**Brief**
All the entries need to be quoted exactly, apart from the pictures, which you should drop.

**Material to process**
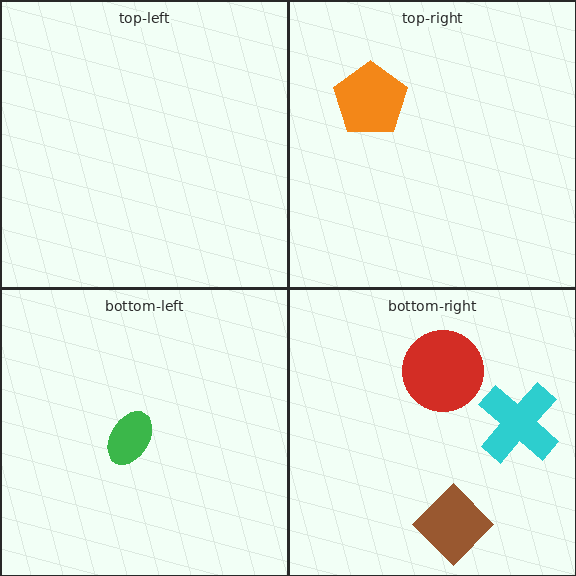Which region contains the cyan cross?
The bottom-right region.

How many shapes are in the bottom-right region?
3.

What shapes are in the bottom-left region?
The green ellipse.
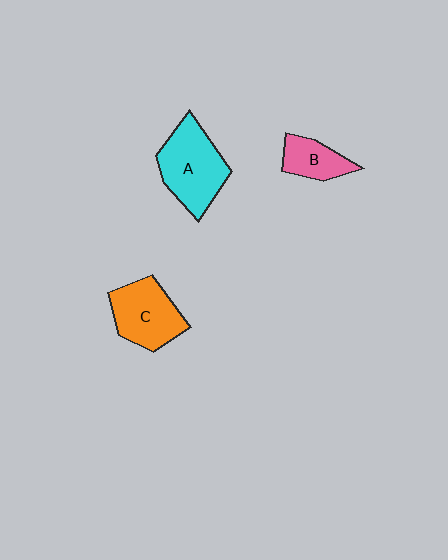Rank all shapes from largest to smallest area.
From largest to smallest: A (cyan), C (orange), B (pink).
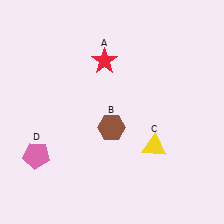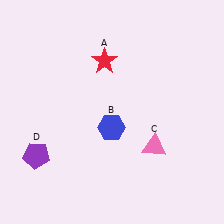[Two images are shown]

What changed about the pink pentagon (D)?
In Image 1, D is pink. In Image 2, it changed to purple.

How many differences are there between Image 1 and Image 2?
There are 3 differences between the two images.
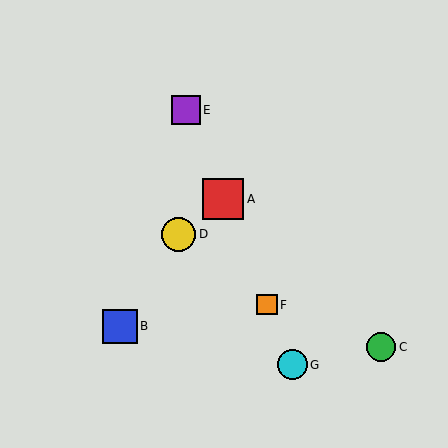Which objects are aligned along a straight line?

**The answer**
Which region contains the cyan cross?
The bottom-right region.

How many shapes are in the bottom-right region?
3.

What shapes are in the bottom-left region?
The green ellipse.
Rank all shapes from largest to smallest area.
From largest to smallest: A (cyan), C (orange), B (pink).
[Two images are shown]

What changed about the pink pentagon (D)?
In Image 1, D is pink. In Image 2, it changed to purple.

How many differences are there between Image 1 and Image 2?
There are 3 differences between the two images.
Which objects are aligned along a straight line?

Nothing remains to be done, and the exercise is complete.